→ SET EXERCISE
Omit images. Retype all entries verbatim.

-------------------------

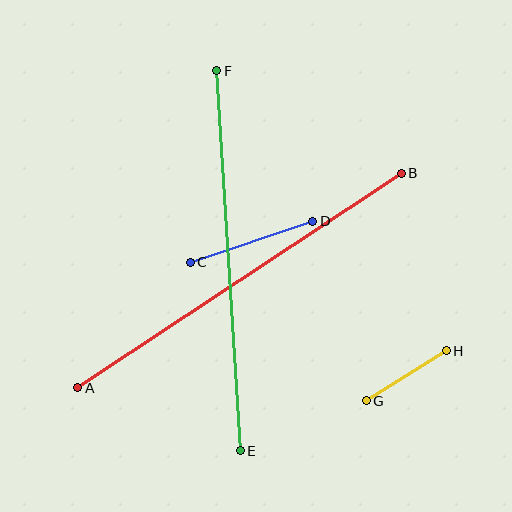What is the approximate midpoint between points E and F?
The midpoint is at approximately (229, 261) pixels.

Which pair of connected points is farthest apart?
Points A and B are farthest apart.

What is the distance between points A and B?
The distance is approximately 388 pixels.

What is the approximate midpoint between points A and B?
The midpoint is at approximately (239, 281) pixels.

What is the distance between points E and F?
The distance is approximately 381 pixels.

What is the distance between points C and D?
The distance is approximately 129 pixels.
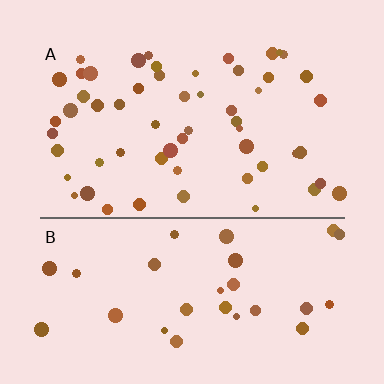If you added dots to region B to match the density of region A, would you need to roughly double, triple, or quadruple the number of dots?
Approximately double.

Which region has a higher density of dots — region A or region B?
A (the top).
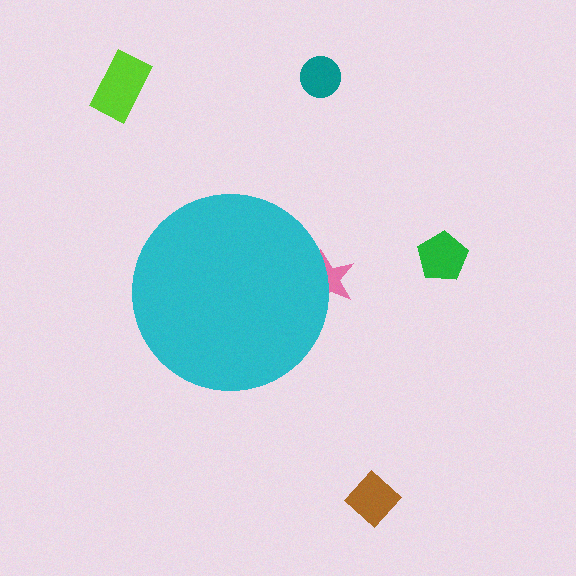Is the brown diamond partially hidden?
No, the brown diamond is fully visible.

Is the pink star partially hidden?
Yes, the pink star is partially hidden behind the cyan circle.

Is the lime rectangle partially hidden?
No, the lime rectangle is fully visible.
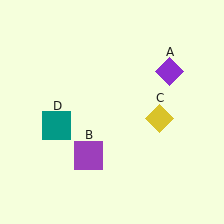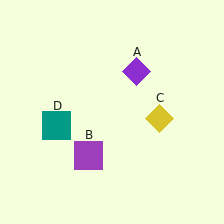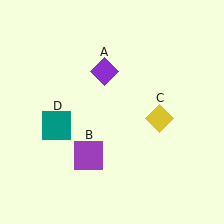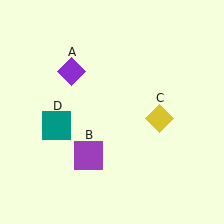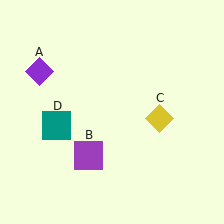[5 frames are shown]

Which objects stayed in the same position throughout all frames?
Purple square (object B) and yellow diamond (object C) and teal square (object D) remained stationary.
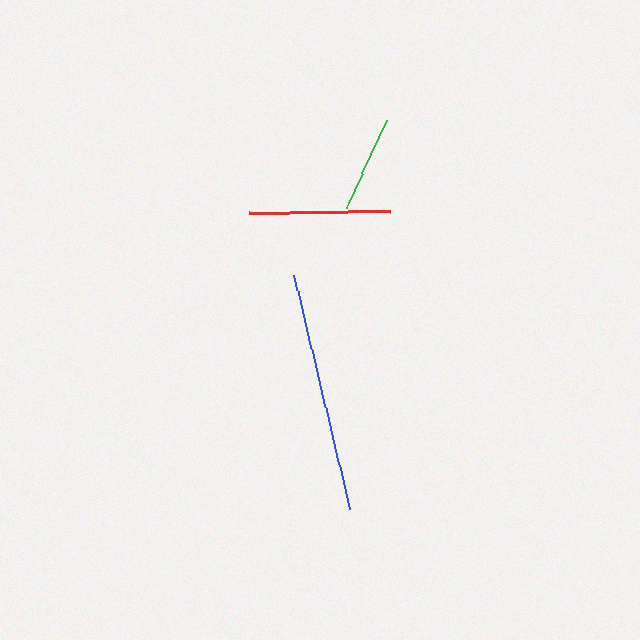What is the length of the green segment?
The green segment is approximately 96 pixels long.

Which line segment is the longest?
The blue line is the longest at approximately 240 pixels.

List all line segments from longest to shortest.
From longest to shortest: blue, red, green.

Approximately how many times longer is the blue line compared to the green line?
The blue line is approximately 2.5 times the length of the green line.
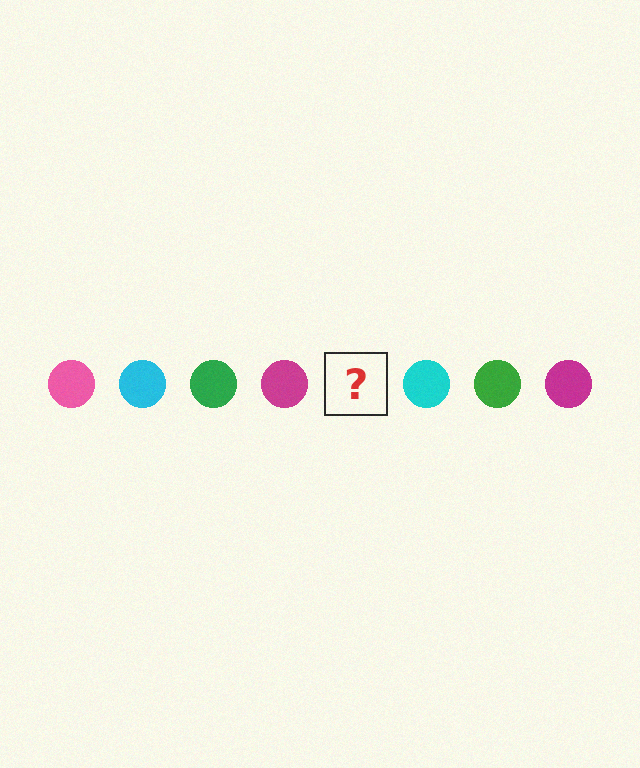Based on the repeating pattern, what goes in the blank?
The blank should be a pink circle.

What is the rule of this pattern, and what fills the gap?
The rule is that the pattern cycles through pink, cyan, green, magenta circles. The gap should be filled with a pink circle.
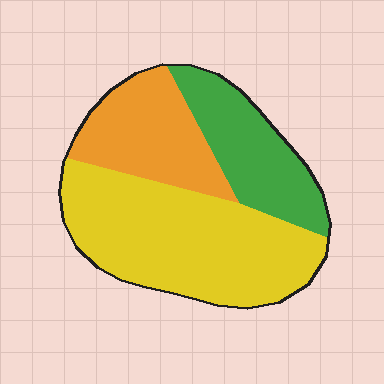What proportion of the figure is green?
Green covers about 25% of the figure.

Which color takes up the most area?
Yellow, at roughly 50%.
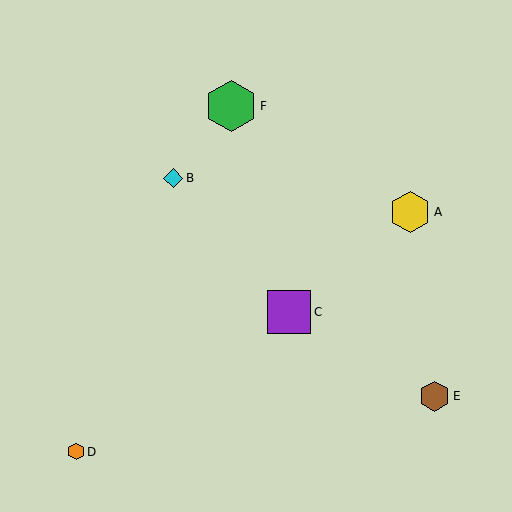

-------------------------

→ RESPONSE TO THE EXERCISE
What is the approximate midpoint between points E and F?
The midpoint is at approximately (229, 261) pixels.

Which pair of connected points is farthest apart?
Points A and B are farthest apart.

What is the distance between points A and B?
The distance is approximately 388 pixels.

What is the approximate midpoint between points A and B?
The midpoint is at approximately (239, 281) pixels.

What is the distance between points E and F?
The distance is approximately 381 pixels.

What is the distance between points C and D?
The distance is approximately 129 pixels.
If you added dots to region B to match the density of region A, would you need to roughly double, triple, or quadruple the number of dots?
Approximately double.

Which region has a higher density of dots — region A or region B?
A (the top).
Is the brown diamond partially hidden?
No, the brown diamond is fully visible.

Is the pink star partially hidden?
Yes, the pink star is partially hidden behind the cyan circle.

Is the lime rectangle partially hidden?
No, the lime rectangle is fully visible.
[5 frames are shown]

Which objects stayed in the same position throughout all frames?
Purple square (object B) and yellow diamond (object C) and teal square (object D) remained stationary.
What is the length of the green segment?
The green segment is approximately 96 pixels long.

Which line segment is the longest?
The blue line is the longest at approximately 240 pixels.

List all line segments from longest to shortest.
From longest to shortest: blue, red, green.

Approximately how many times longer is the blue line compared to the green line?
The blue line is approximately 2.5 times the length of the green line.
Based on the repeating pattern, what goes in the blank?
The blank should be a pink circle.

What is the rule of this pattern, and what fills the gap?
The rule is that the pattern cycles through pink, cyan, green, magenta circles. The gap should be filled with a pink circle.
What proportion of the figure is green?
Green covers about 25% of the figure.

Which color takes up the most area?
Yellow, at roughly 50%.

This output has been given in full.